» TO BE DONE
Start at the line holding "Roughly how many", stop at the line holding "Which is larger, the", and repeat those lines exactly, both ends included; skip the pictures.

» EXERCISE DATA
_ _ _ _ _ _ _
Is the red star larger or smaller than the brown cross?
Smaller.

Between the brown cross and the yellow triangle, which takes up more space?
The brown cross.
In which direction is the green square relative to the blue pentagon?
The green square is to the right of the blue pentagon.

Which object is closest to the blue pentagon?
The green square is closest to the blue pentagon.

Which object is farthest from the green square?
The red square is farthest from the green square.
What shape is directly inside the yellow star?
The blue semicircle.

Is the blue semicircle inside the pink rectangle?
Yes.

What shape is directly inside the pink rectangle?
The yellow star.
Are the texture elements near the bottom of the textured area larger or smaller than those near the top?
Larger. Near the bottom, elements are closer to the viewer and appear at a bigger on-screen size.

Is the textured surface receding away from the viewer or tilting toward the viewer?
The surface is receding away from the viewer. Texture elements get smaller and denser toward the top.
_ _ _ _ _ _ _
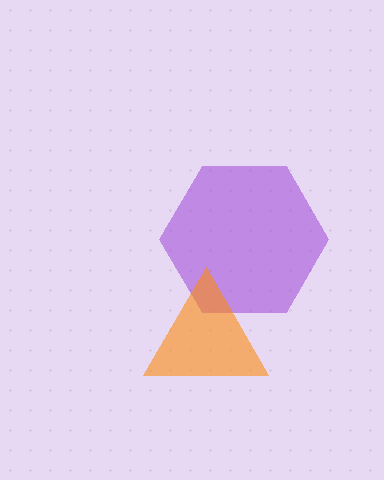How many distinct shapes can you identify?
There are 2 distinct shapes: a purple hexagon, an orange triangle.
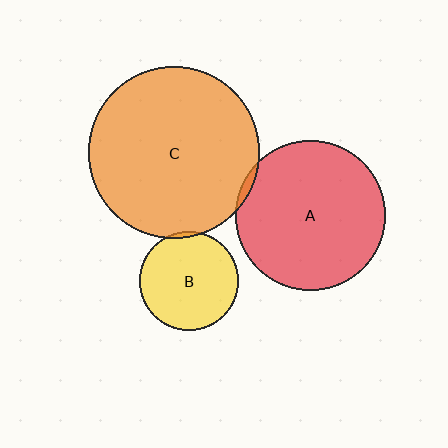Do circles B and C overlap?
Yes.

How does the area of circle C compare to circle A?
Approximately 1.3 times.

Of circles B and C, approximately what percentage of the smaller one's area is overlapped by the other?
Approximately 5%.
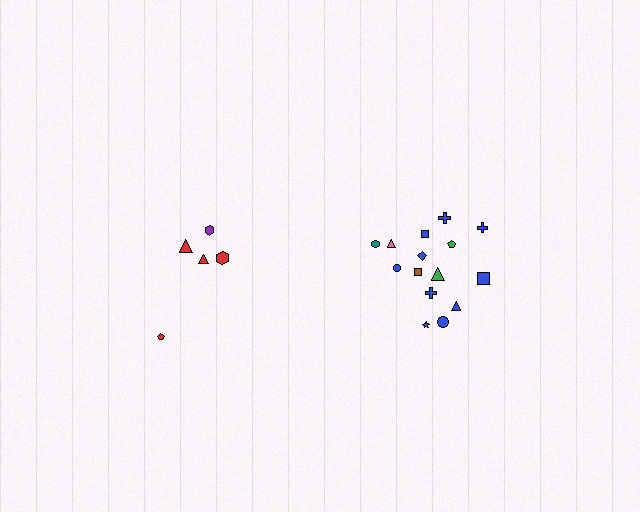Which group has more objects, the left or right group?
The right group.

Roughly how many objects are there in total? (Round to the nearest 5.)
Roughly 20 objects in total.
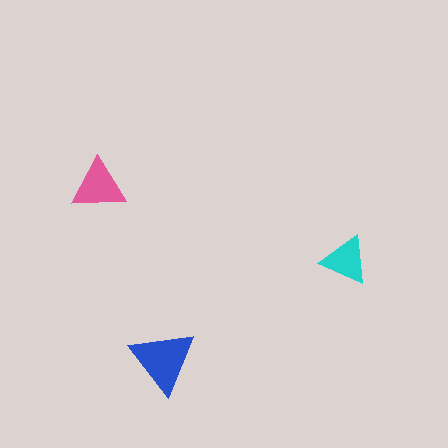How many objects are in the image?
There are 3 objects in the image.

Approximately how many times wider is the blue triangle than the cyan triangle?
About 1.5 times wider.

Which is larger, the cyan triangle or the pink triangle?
_ _ _ _ _ _ _
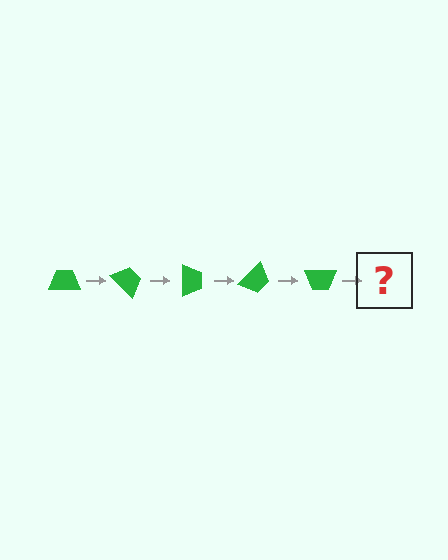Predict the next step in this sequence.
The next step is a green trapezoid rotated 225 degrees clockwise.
_ _ _ _ _ _ _
» EXPECTED ANSWER
Roughly how many objects are there in total? (Round to the nearest 5.)
Roughly 20 objects in total.
How many objects are in the image?
There are 3 objects in the image.

Approximately how many times wider is the blue triangle than the cyan triangle?
About 1.5 times wider.

Which is larger, the cyan triangle or the pink triangle?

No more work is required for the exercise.